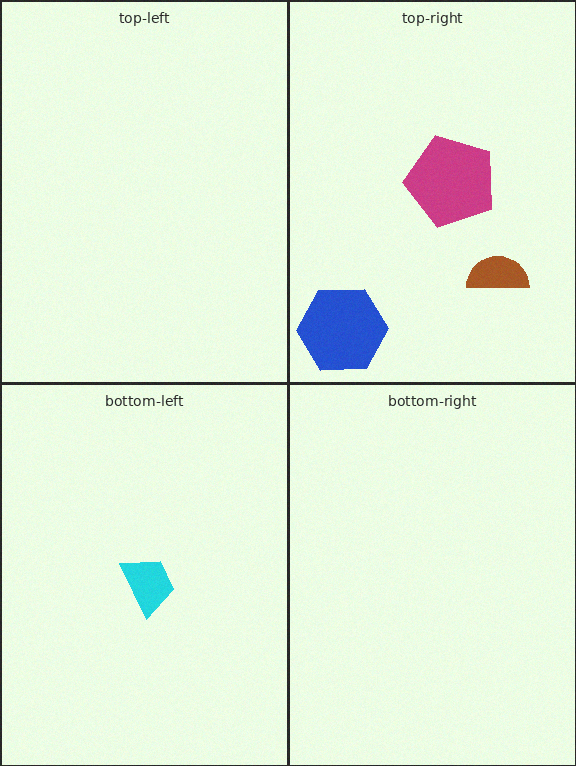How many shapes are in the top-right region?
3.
--
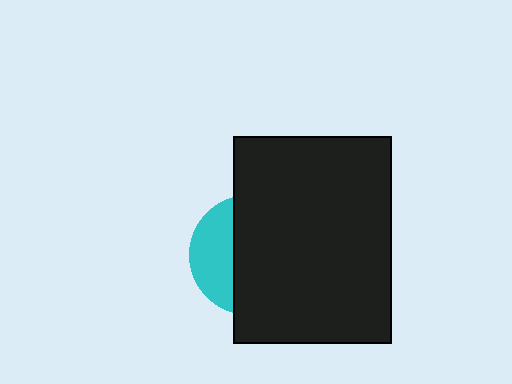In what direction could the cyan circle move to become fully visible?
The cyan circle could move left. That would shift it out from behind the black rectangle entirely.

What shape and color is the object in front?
---
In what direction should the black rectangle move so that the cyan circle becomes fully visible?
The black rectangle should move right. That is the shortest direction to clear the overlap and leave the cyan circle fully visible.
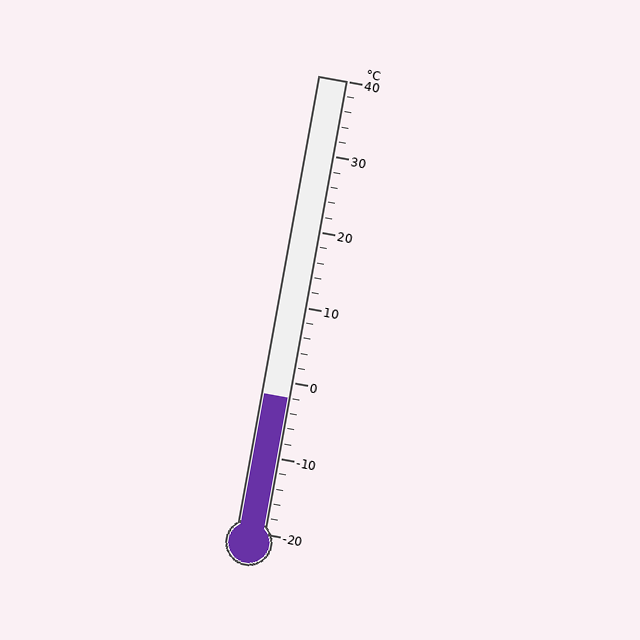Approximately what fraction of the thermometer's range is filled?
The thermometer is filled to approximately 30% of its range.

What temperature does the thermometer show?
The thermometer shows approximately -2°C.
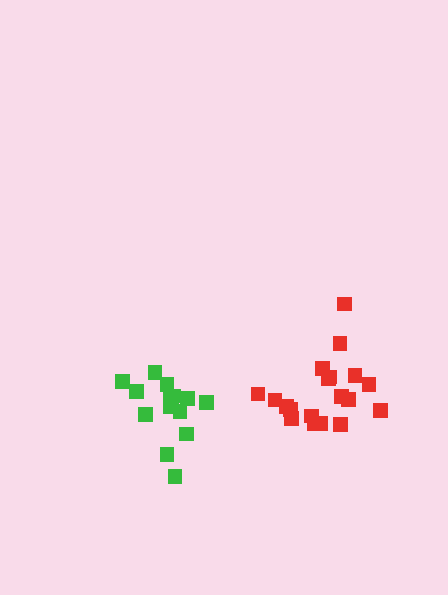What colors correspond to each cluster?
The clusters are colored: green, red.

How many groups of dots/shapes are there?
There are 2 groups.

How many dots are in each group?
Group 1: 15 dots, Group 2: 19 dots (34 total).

The task ▸
Pictures are not part of the copy. Reproduce the lines from the one containing "In what direction could" through the one containing "What shape and color is the object in front?", exactly and nothing more.

Expected answer ▸
In what direction could the cyan circle move to become fully visible?
The cyan circle could move left. That would shift it out from behind the black rectangle entirely.

What shape and color is the object in front?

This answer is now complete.